═══ Information given ═══
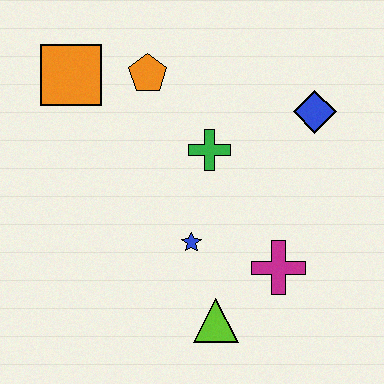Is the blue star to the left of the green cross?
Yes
═══
═══ Information given ═══
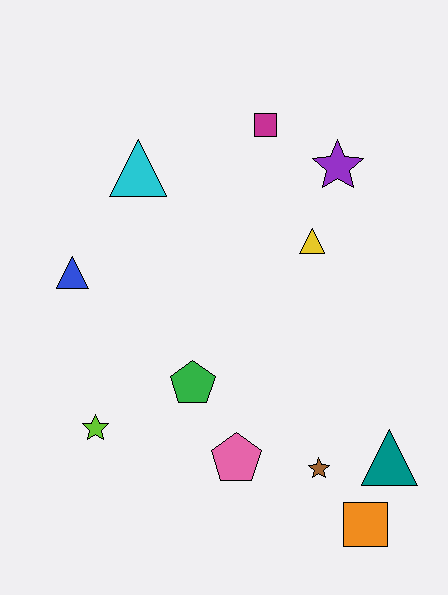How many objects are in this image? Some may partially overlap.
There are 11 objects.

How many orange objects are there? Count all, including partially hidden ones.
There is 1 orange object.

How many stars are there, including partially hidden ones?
═══
**Exercise:** Exactly as written, return the lines from the line containing "How many orange" through the line containing "How many stars", both included.

**Full solution:**
How many orange objects are there? Count all, including partially hidden ones.
There is 1 orange object.

How many stars are there, including partially hidden ones?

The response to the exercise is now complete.